- What to produce
Reproduce every entry below precisely; do not include the pictures.

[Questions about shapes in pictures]
----
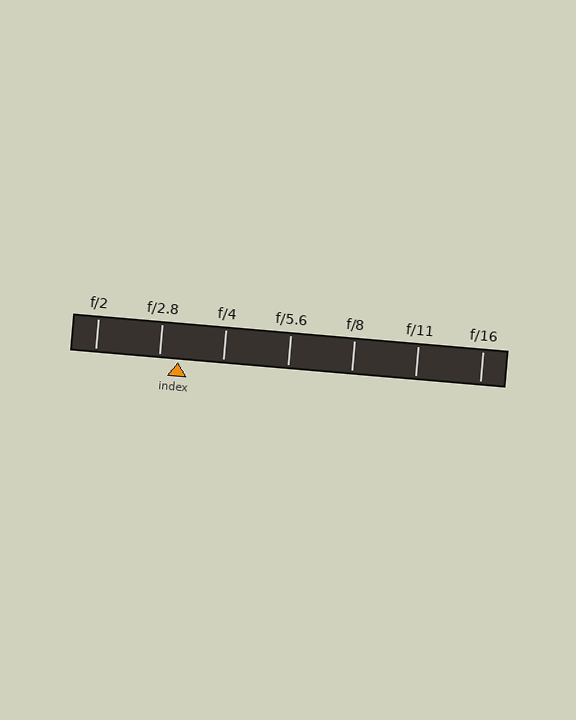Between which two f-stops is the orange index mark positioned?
The index mark is between f/2.8 and f/4.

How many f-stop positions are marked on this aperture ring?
There are 7 f-stop positions marked.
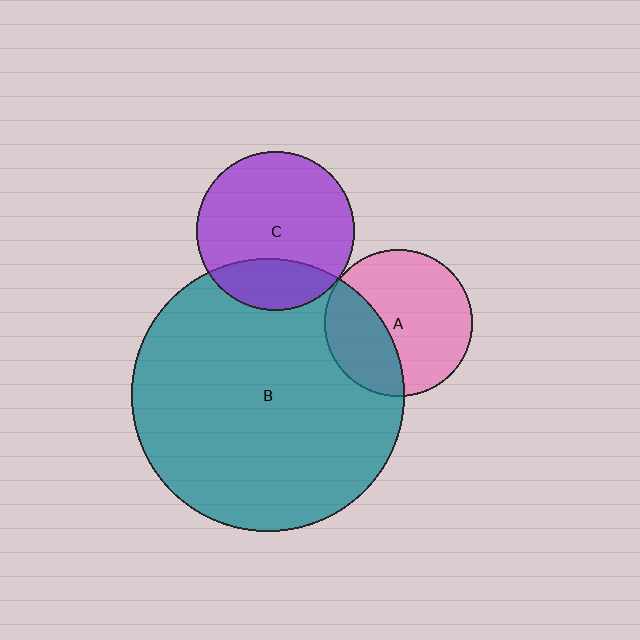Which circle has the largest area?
Circle B (teal).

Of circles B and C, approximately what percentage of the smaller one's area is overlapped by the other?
Approximately 25%.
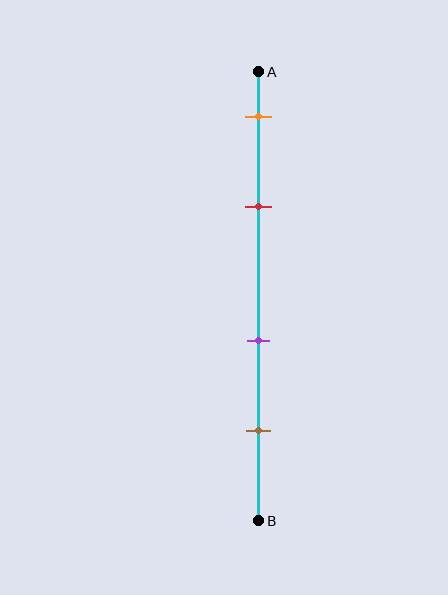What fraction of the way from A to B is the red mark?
The red mark is approximately 30% (0.3) of the way from A to B.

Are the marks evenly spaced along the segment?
No, the marks are not evenly spaced.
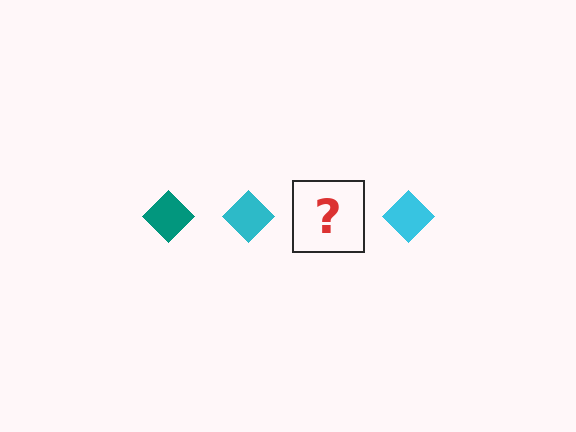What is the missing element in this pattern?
The missing element is a teal diamond.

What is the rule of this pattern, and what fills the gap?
The rule is that the pattern cycles through teal, cyan diamonds. The gap should be filled with a teal diamond.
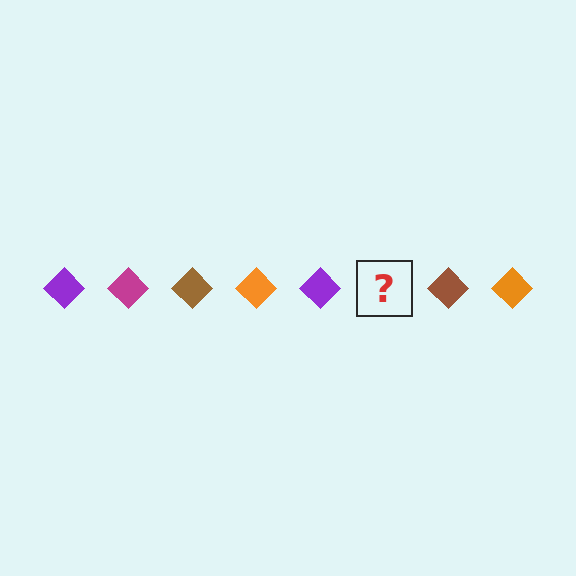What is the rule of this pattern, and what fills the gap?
The rule is that the pattern cycles through purple, magenta, brown, orange diamonds. The gap should be filled with a magenta diamond.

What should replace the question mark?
The question mark should be replaced with a magenta diamond.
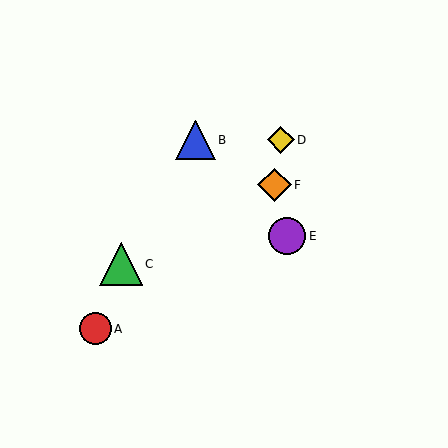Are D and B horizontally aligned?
Yes, both are at y≈140.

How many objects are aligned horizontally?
2 objects (B, D) are aligned horizontally.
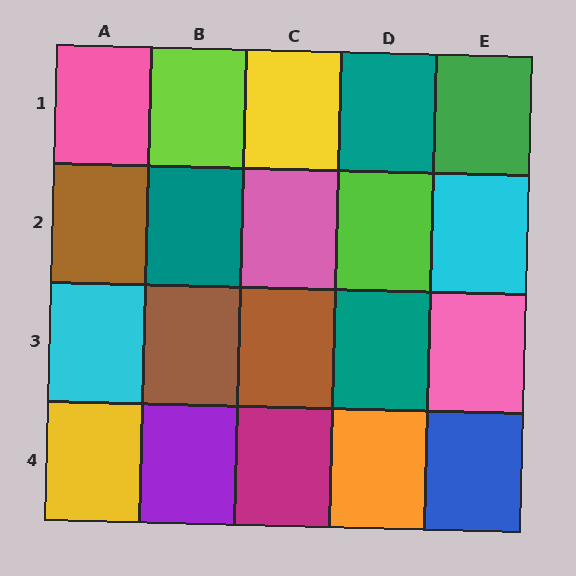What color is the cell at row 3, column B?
Brown.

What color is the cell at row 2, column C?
Pink.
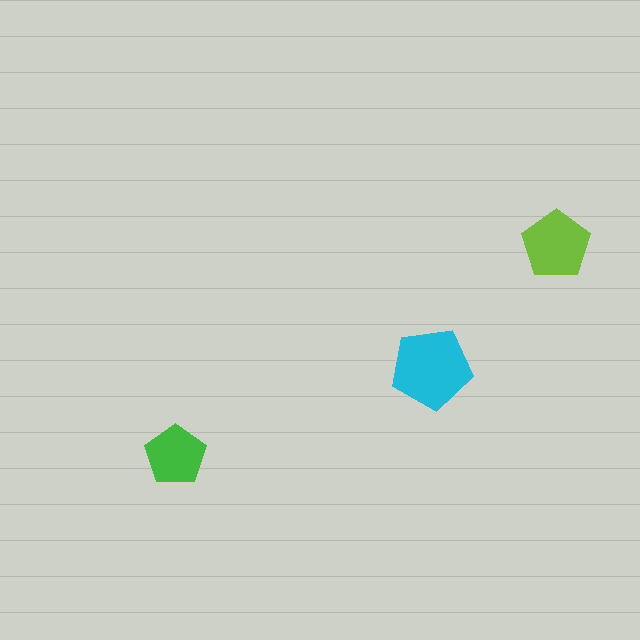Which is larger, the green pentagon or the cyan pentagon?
The cyan one.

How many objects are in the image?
There are 3 objects in the image.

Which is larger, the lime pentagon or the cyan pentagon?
The cyan one.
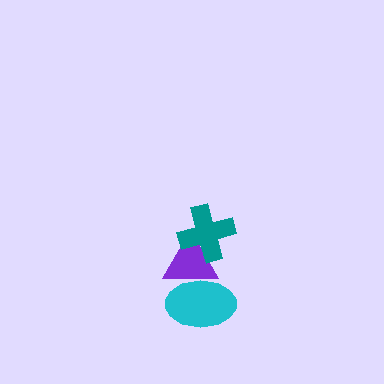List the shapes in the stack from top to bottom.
From top to bottom: the teal cross, the purple triangle, the cyan ellipse.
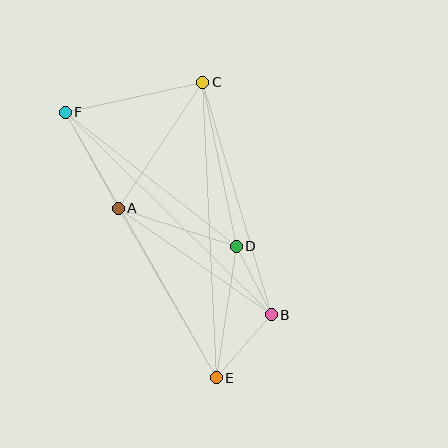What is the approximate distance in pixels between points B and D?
The distance between B and D is approximately 77 pixels.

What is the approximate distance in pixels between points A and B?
The distance between A and B is approximately 186 pixels.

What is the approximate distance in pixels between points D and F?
The distance between D and F is approximately 218 pixels.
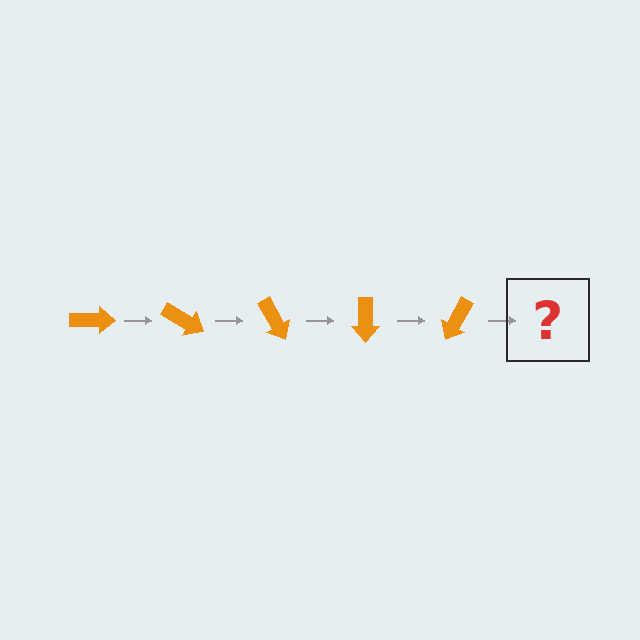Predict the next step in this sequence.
The next step is an orange arrow rotated 150 degrees clockwise.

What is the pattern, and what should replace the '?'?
The pattern is that the arrow rotates 30 degrees clockwise each step. The '?' should be an orange arrow rotated 150 degrees clockwise.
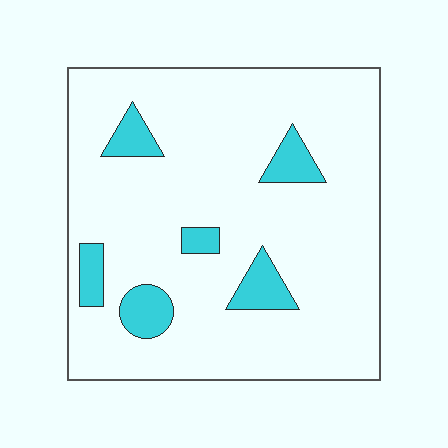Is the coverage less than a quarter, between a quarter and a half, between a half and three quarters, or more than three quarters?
Less than a quarter.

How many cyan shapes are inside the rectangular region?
6.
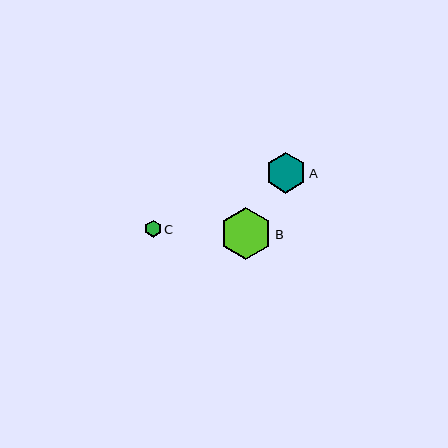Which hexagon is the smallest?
Hexagon C is the smallest with a size of approximately 17 pixels.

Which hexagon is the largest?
Hexagon B is the largest with a size of approximately 52 pixels.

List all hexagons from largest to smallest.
From largest to smallest: B, A, C.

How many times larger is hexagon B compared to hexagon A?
Hexagon B is approximately 1.3 times the size of hexagon A.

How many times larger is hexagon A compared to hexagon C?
Hexagon A is approximately 2.5 times the size of hexagon C.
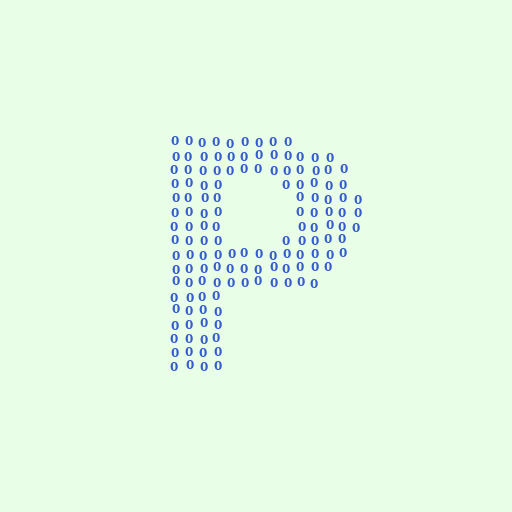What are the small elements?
The small elements are digit 0's.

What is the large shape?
The large shape is the letter P.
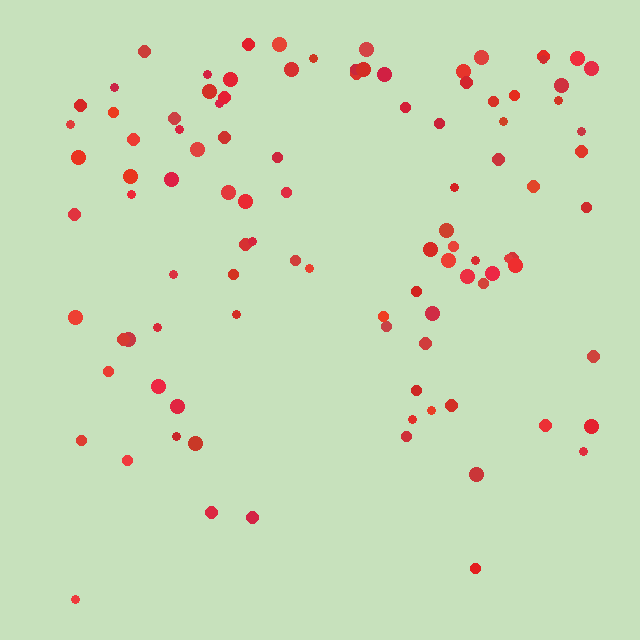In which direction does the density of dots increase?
From bottom to top, with the top side densest.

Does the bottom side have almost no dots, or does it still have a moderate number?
Still a moderate number, just noticeably fewer than the top.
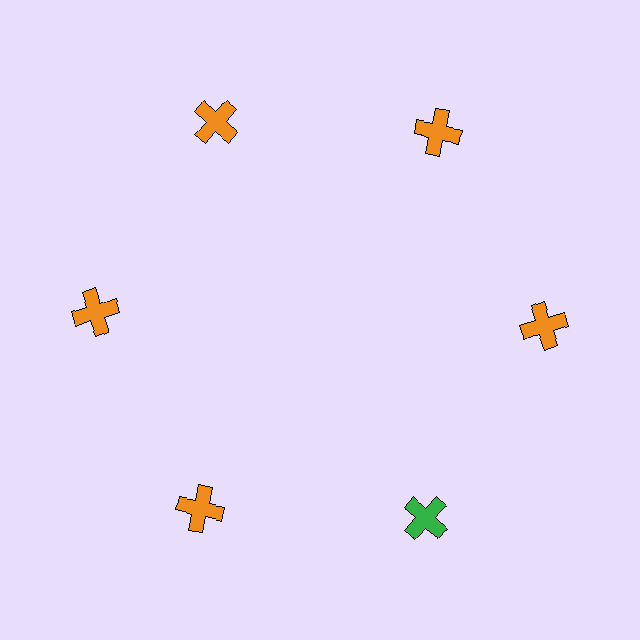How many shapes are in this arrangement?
There are 6 shapes arranged in a ring pattern.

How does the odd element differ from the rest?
It has a different color: green instead of orange.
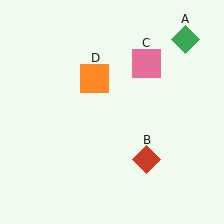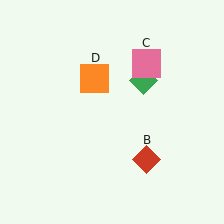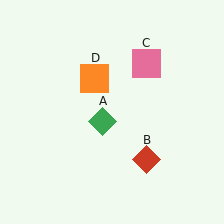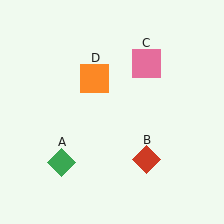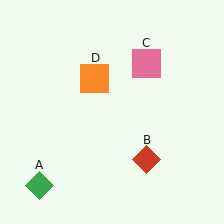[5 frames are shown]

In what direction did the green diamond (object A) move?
The green diamond (object A) moved down and to the left.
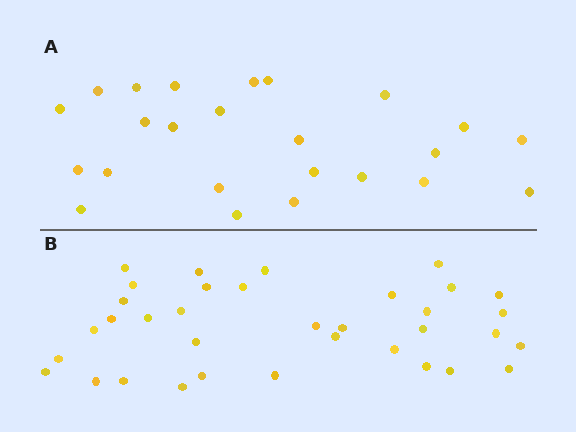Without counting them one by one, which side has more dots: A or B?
Region B (the bottom region) has more dots.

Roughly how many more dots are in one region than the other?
Region B has roughly 12 or so more dots than region A.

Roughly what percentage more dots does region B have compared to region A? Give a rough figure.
About 45% more.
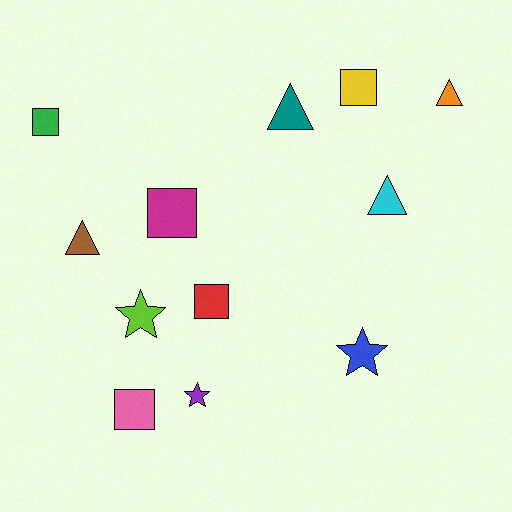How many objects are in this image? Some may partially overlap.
There are 12 objects.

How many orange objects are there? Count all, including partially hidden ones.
There is 1 orange object.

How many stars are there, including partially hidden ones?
There are 3 stars.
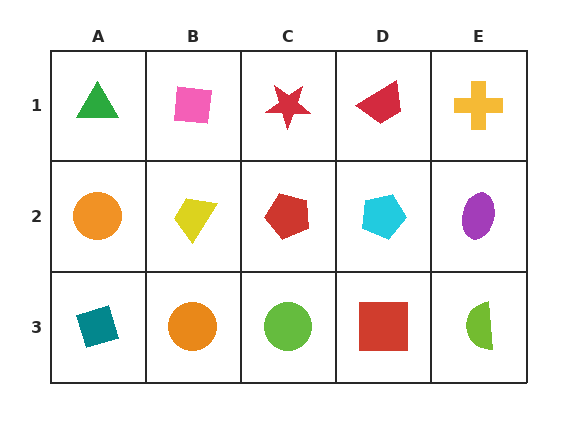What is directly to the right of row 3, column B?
A lime circle.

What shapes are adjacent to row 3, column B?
A yellow trapezoid (row 2, column B), a teal diamond (row 3, column A), a lime circle (row 3, column C).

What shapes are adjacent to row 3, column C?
A red pentagon (row 2, column C), an orange circle (row 3, column B), a red square (row 3, column D).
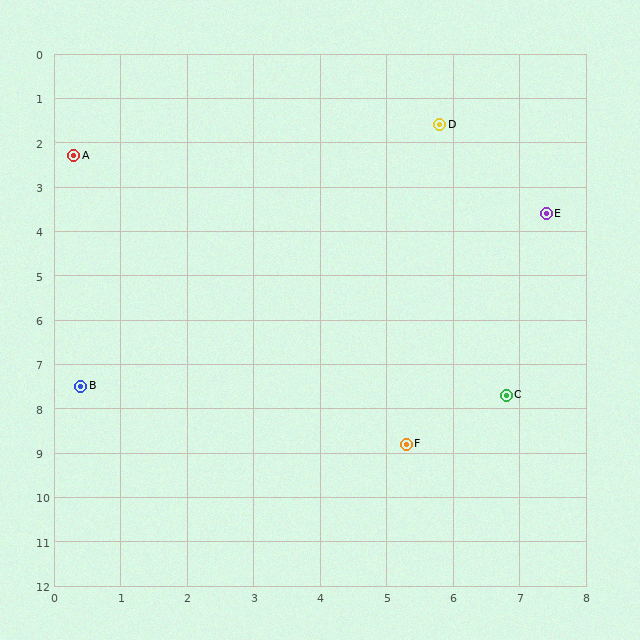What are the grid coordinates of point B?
Point B is at approximately (0.4, 7.5).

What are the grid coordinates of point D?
Point D is at approximately (5.8, 1.6).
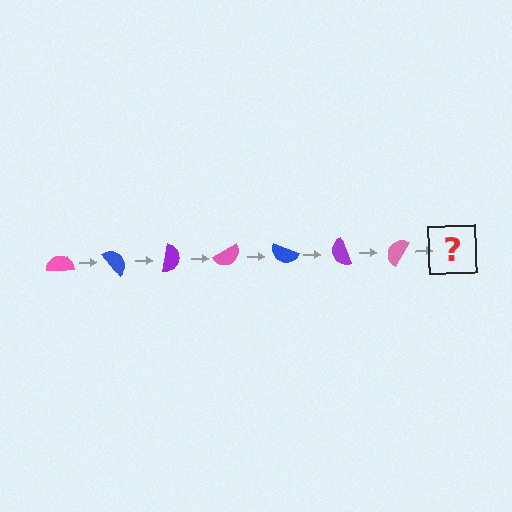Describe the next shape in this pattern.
It should be a blue semicircle, rotated 350 degrees clockwise from the start.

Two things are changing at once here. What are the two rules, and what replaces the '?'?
The two rules are that it rotates 50 degrees clockwise each step and the color cycles through pink, blue, and purple. The '?' should be a blue semicircle, rotated 350 degrees clockwise from the start.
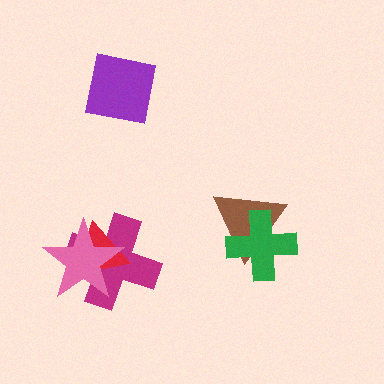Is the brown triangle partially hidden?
Yes, it is partially covered by another shape.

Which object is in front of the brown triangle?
The green cross is in front of the brown triangle.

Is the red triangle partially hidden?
Yes, it is partially covered by another shape.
----
- Complete answer
Between which two f-stops is the orange index mark positioned?
The index mark is between f/2.8 and f/4.

How many f-stop positions are marked on this aperture ring?
There are 7 f-stop positions marked.
Which circle has the largest area?
Circle B (teal).

Of circles B and C, approximately what percentage of the smaller one's area is overlapped by the other?
Approximately 25%.
What fraction of the way from A to B is the red mark?
The red mark is approximately 30% (0.3) of the way from A to B.

Are the marks evenly spaced along the segment?
No, the marks are not evenly spaced.
What is the missing element in this pattern?
The missing element is a teal diamond.

What is the rule of this pattern, and what fills the gap?
The rule is that the pattern cycles through teal, cyan diamonds. The gap should be filled with a teal diamond.
What is the rule of this pattern, and what fills the gap?
The rule is that the pattern cycles through purple, magenta, brown, orange diamonds. The gap should be filled with a magenta diamond.

What should replace the question mark?
The question mark should be replaced with a magenta diamond.
Are D and B horizontally aligned?
Yes, both are at y≈140.

How many objects are aligned horizontally?
2 objects (B, D) are aligned horizontally.
What color is the cell at row 3, column B?
Brown.

What color is the cell at row 2, column C?
Pink.
Which is larger, the green pentagon or the cyan pentagon?
The cyan one.

How many objects are in the image?
There are 3 objects in the image.

Which is larger, the lime pentagon or the cyan pentagon?
The cyan one.
List the shapes in the stack from top to bottom.
From top to bottom: the teal cross, the purple triangle, the cyan ellipse.
What is the approximate distance in pixels between points B and D?
The distance between B and D is approximately 77 pixels.

What is the approximate distance in pixels between points A and B?
The distance between A and B is approximately 186 pixels.

What is the approximate distance in pixels between points D and F?
The distance between D and F is approximately 218 pixels.
Predict the next step in this sequence.
The next step is an orange arrow rotated 150 degrees clockwise.

What is the pattern, and what should replace the '?'?
The pattern is that the arrow rotates 30 degrees clockwise each step. The '?' should be an orange arrow rotated 150 degrees clockwise.
Is the coverage less than a quarter, between a quarter and a half, between a half and three quarters, or more than three quarters?
Less than a quarter.

How many cyan shapes are inside the rectangular region?
6.
Which hexagon is the smallest?
Hexagon C is the smallest with a size of approximately 17 pixels.

Which hexagon is the largest?
Hexagon B is the largest with a size of approximately 52 pixels.

List all hexagons from largest to smallest.
From largest to smallest: B, A, C.

How many times larger is hexagon B compared to hexagon A?
Hexagon B is approximately 1.3 times the size of hexagon A.

How many times larger is hexagon A compared to hexagon C?
Hexagon A is approximately 2.5 times the size of hexagon C.
What are the small elements?
The small elements are digit 0's.

What is the large shape?
The large shape is the letter P.
In which direction does the density of dots increase?
From bottom to top, with the top side densest.

Does the bottom side have almost no dots, or does it still have a moderate number?
Still a moderate number, just noticeably fewer than the top.
How many shapes are in this arrangement?
There are 6 shapes arranged in a ring pattern.

How does the odd element differ from the rest?
It has a different color: green instead of orange.
[5 frames are shown]

In what direction did the green diamond (object A) move?
The green diamond (object A) moved down and to the left.
Without counting them one by one, which side has more dots: A or B?
Region B (the bottom region) has more dots.

Roughly how many more dots are in one region than the other?
Region B has roughly 12 or so more dots than region A.

Roughly what percentage more dots does region B have compared to region A? Give a rough figure.
About 45% more.
How many objects are in this image? Some may partially overlap.
There are 12 objects.

How many orange objects are there? Count all, including partially hidden ones.
There is 1 orange object.

How many stars are there, including partially hidden ones?
There are 3 stars.
What is directly to the right of row 3, column B?
A lime circle.

What shapes are adjacent to row 3, column B?
A yellow trapezoid (row 2, column B), a teal diamond (row 3, column A), a lime circle (row 3, column C).

What shapes are adjacent to row 3, column C?
A red pentagon (row 2, column C), an orange circle (row 3, column B), a red square (row 3, column D).
What are the grid coordinates of point B?
Point B is at approximately (0.4, 7.5).

What are the grid coordinates of point D?
Point D is at approximately (5.8, 1.6).
Describe the next shape in this pattern.
It should be a blue semicircle, rotated 350 degrees clockwise from the start.

Two things are changing at once here. What are the two rules, and what replaces the '?'?
The two rules are that it rotates 50 degrees clockwise each step and the color cycles through pink, blue, and purple. The '?' should be a blue semicircle, rotated 350 degrees clockwise from the start.
Is the brown triangle partially hidden?
Yes, it is partially covered by another shape.

Which object is in front of the brown triangle?
The green cross is in front of the brown triangle.

Is the red triangle partially hidden?
Yes, it is partially covered by another shape.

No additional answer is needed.